Make an exact copy of the records, dropping all pictures.
※ ※ ※
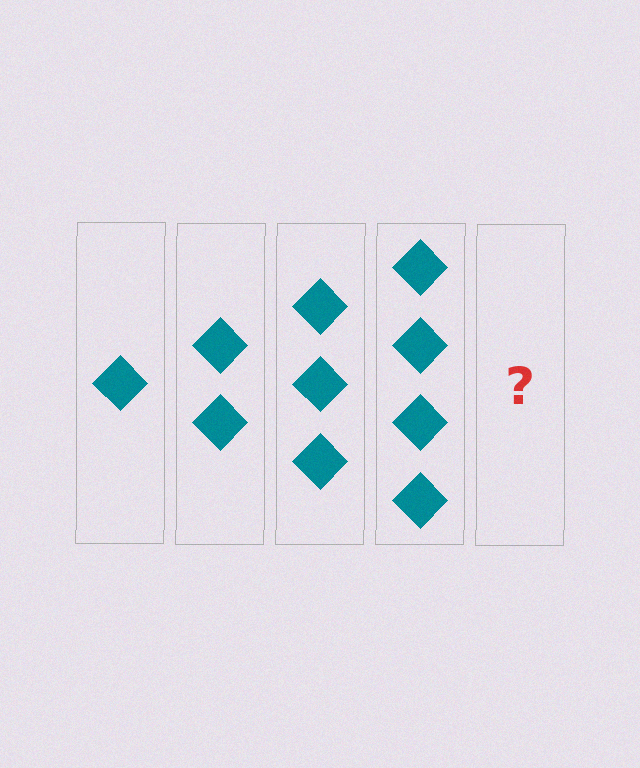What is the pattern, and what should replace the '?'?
The pattern is that each step adds one more diamond. The '?' should be 5 diamonds.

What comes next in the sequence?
The next element should be 5 diamonds.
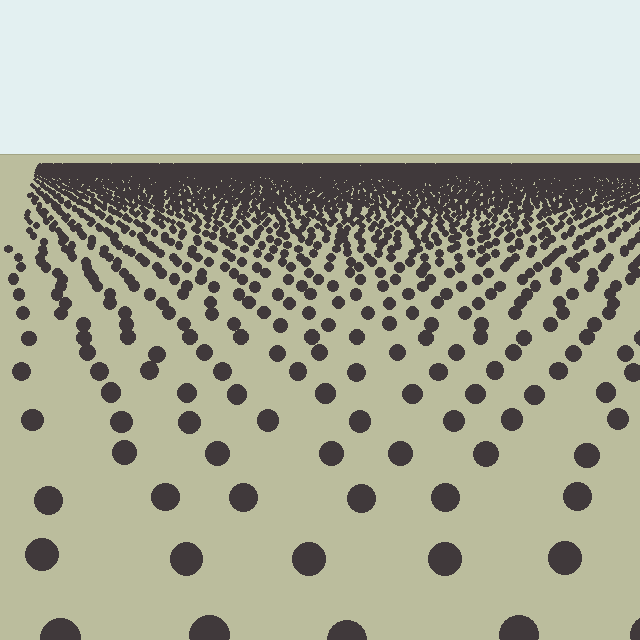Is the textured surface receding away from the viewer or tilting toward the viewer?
The surface is receding away from the viewer. Texture elements get smaller and denser toward the top.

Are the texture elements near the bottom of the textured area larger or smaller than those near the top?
Larger. Near the bottom, elements are closer to the viewer and appear at a bigger on-screen size.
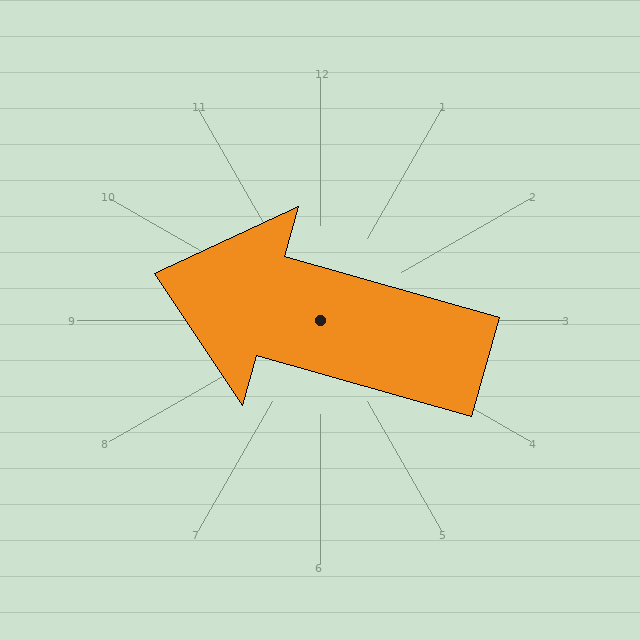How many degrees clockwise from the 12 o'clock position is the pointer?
Approximately 286 degrees.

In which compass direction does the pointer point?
West.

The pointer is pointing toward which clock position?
Roughly 10 o'clock.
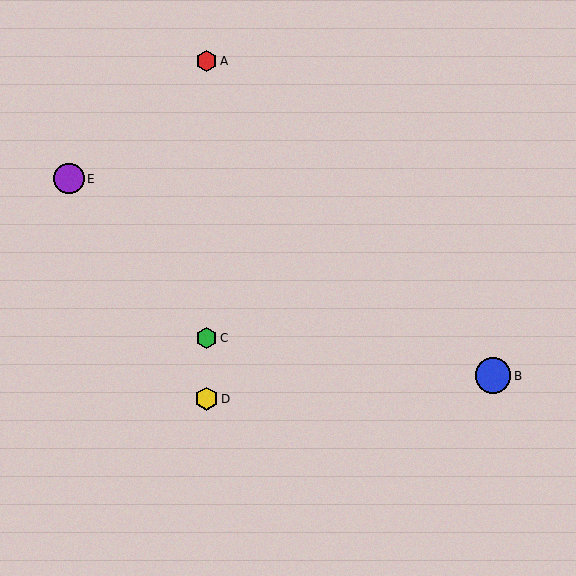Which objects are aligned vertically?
Objects A, C, D are aligned vertically.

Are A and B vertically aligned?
No, A is at x≈207 and B is at x≈493.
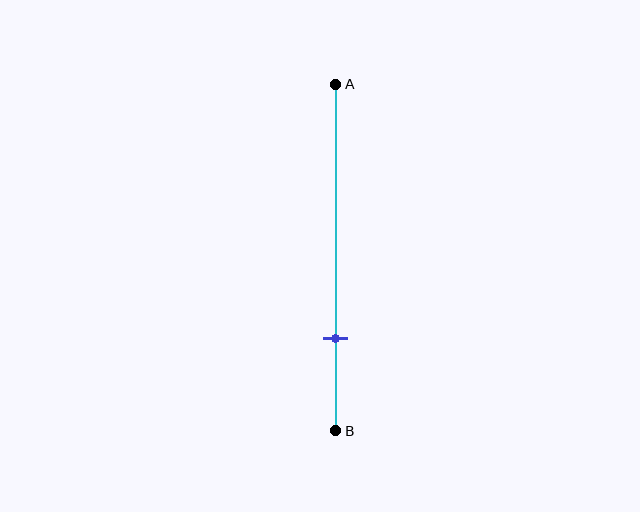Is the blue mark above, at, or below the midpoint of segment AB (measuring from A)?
The blue mark is below the midpoint of segment AB.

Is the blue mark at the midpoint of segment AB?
No, the mark is at about 75% from A, not at the 50% midpoint.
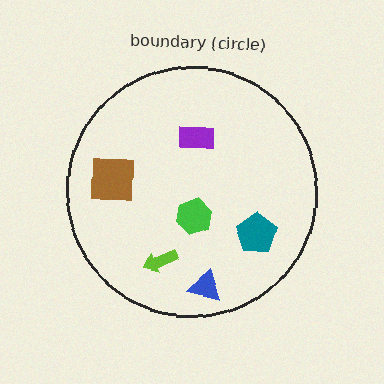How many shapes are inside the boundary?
6 inside, 0 outside.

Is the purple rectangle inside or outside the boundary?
Inside.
※ ※ ※
TASK RESULT
What is the pattern, and what should replace the '?'?
The pattern is that each step adds one more diamond. The '?' should be 5 diamonds.

What comes next in the sequence?
The next element should be 5 diamonds.
Is the textured surface receding away from the viewer or tilting toward the viewer?
The surface is receding away from the viewer. Texture elements get smaller and denser toward the top.

Are the texture elements near the bottom of the textured area larger or smaller than those near the top?
Larger. Near the bottom, elements are closer to the viewer and appear at a bigger on-screen size.
How many degrees clockwise from the 12 o'clock position is the pointer?
Approximately 286 degrees.

In which compass direction does the pointer point?
West.

The pointer is pointing toward which clock position?
Roughly 10 o'clock.
Which objects are aligned vertically?
Objects A, C, D are aligned vertically.

Are A and B vertically aligned?
No, A is at x≈207 and B is at x≈493.
Is the blue mark above, at, or below the midpoint of segment AB (measuring from A)?
The blue mark is below the midpoint of segment AB.

Is the blue mark at the midpoint of segment AB?
No, the mark is at about 75% from A, not at the 50% midpoint.
How many shapes are inside the boundary?
6 inside, 0 outside.

Is the purple rectangle inside or outside the boundary?
Inside.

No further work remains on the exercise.